*** Opening of RECORDS FOR PROCESSING ***

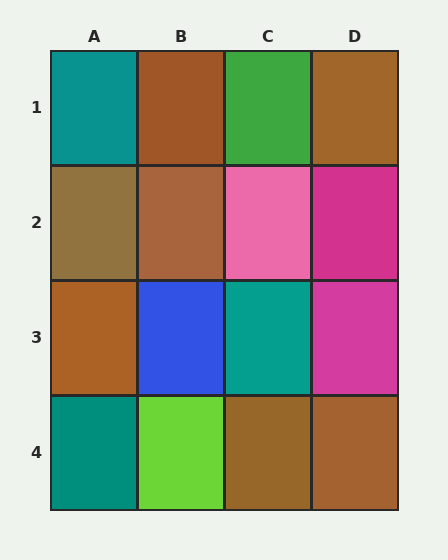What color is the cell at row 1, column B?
Brown.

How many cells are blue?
1 cell is blue.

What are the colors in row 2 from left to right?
Brown, brown, pink, magenta.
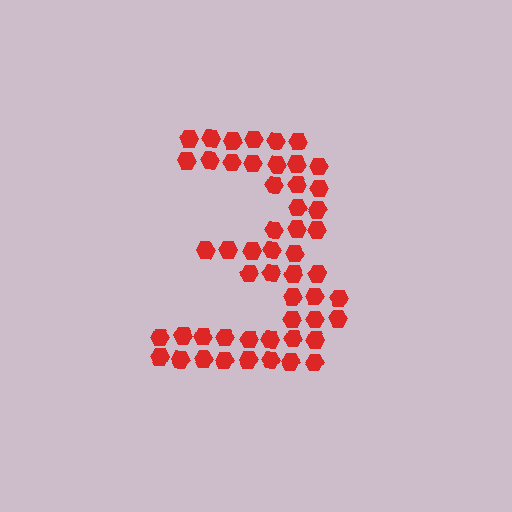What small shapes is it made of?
It is made of small hexagons.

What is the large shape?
The large shape is the digit 3.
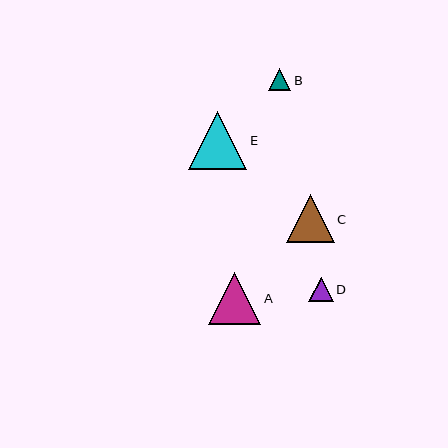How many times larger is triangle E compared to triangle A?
Triangle E is approximately 1.1 times the size of triangle A.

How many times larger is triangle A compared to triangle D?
Triangle A is approximately 2.2 times the size of triangle D.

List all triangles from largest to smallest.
From largest to smallest: E, A, C, D, B.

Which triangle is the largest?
Triangle E is the largest with a size of approximately 58 pixels.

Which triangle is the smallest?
Triangle B is the smallest with a size of approximately 22 pixels.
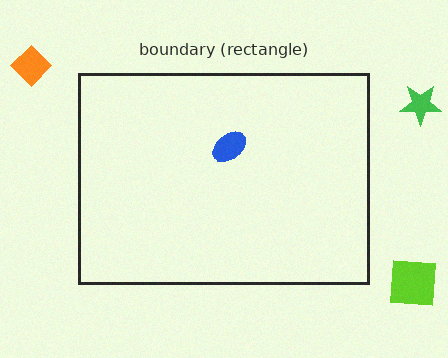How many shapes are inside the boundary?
1 inside, 3 outside.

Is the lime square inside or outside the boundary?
Outside.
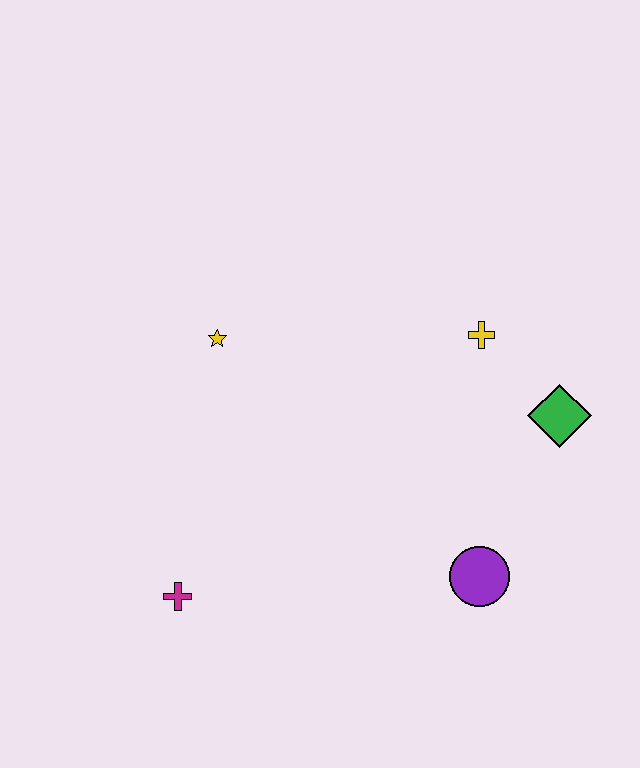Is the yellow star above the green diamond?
Yes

*** Close of RECORDS FOR PROCESSING ***

## EXERCISE AIM:
A word-for-word copy of the records above is needed, pictures excluded.

## EXERCISE ANSWER:
What color is the cell at row 1, column B?
Brown.

How many cells are blue?
1 cell is blue.

What are the colors in row 2 from left to right?
Brown, brown, pink, magenta.
What small shapes is it made of?
It is made of small hexagons.

What is the large shape?
The large shape is the digit 3.
How many times larger is triangle E compared to triangle A?
Triangle E is approximately 1.1 times the size of triangle A.

How many times larger is triangle A compared to triangle D?
Triangle A is approximately 2.2 times the size of triangle D.

List all triangles from largest to smallest.
From largest to smallest: E, A, C, D, B.

Which triangle is the largest?
Triangle E is the largest with a size of approximately 58 pixels.

Which triangle is the smallest?
Triangle B is the smallest with a size of approximately 22 pixels.
How many shapes are inside the boundary?
1 inside, 3 outside.

Is the lime square inside or outside the boundary?
Outside.
Is the yellow star above the green diamond?
Yes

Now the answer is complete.